GIVEN TASK: Leave out every picture, then transcribe the rest of the listing exactly.

PROVIDED MATERIAL:
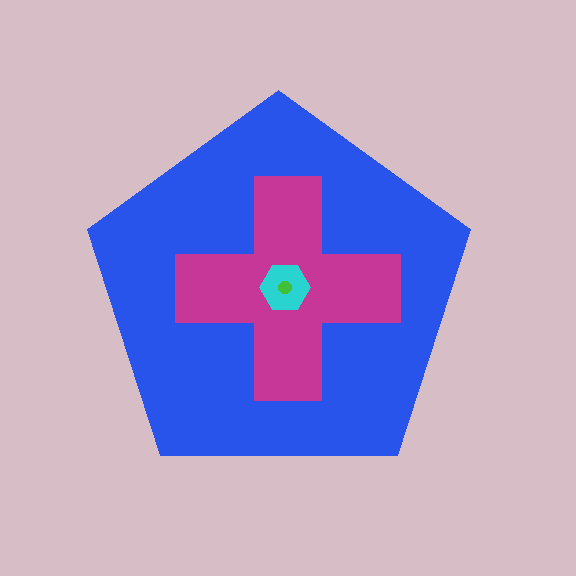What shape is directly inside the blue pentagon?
The magenta cross.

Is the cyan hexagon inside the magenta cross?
Yes.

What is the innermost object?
The green circle.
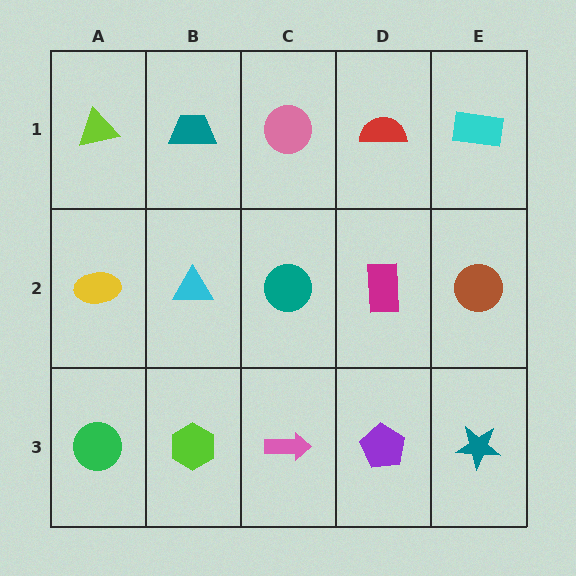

RESULT OF THIS TASK:
What shape is directly inside the blue pentagon?
The magenta cross.

Is the cyan hexagon inside the magenta cross?
Yes.

What is the innermost object?
The green circle.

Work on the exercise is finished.